▸ **Exercise objective**: Exactly reproduce all the records, keeping pictures out of the copy.

▸ **The input**:
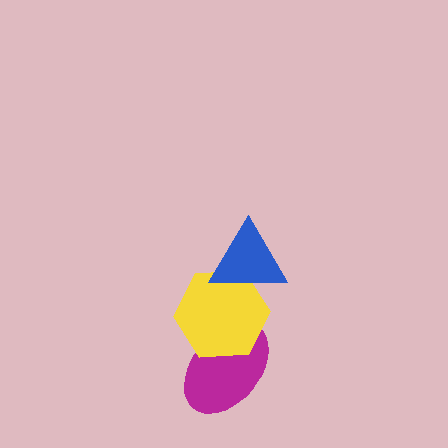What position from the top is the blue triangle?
The blue triangle is 1st from the top.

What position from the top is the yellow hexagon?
The yellow hexagon is 2nd from the top.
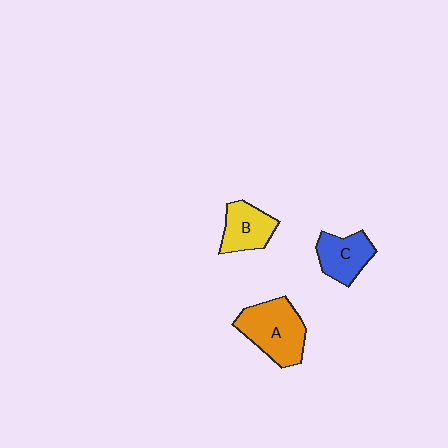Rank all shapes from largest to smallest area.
From largest to smallest: A (orange), C (blue), B (yellow).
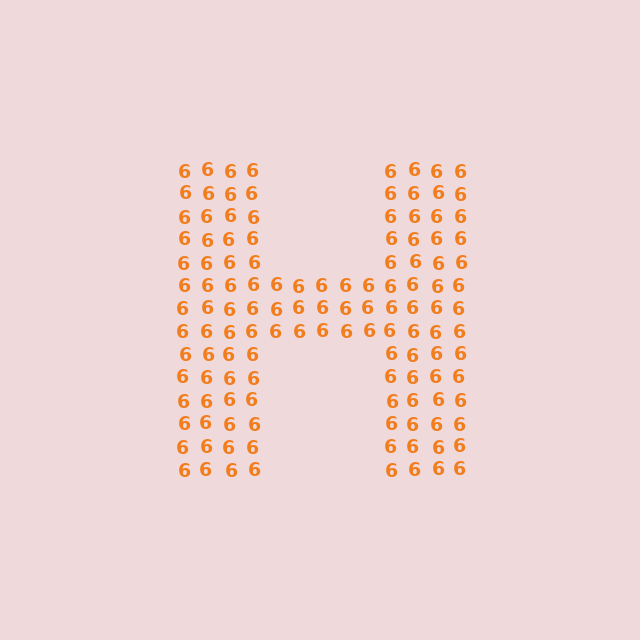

▸ **Final answer**:
What position from the top is the blue triangle?
The blue triangle is 1st from the top.

What position from the top is the yellow hexagon?
The yellow hexagon is 2nd from the top.
Rank all shapes from largest to smallest area.
From largest to smallest: A (orange), C (blue), B (yellow).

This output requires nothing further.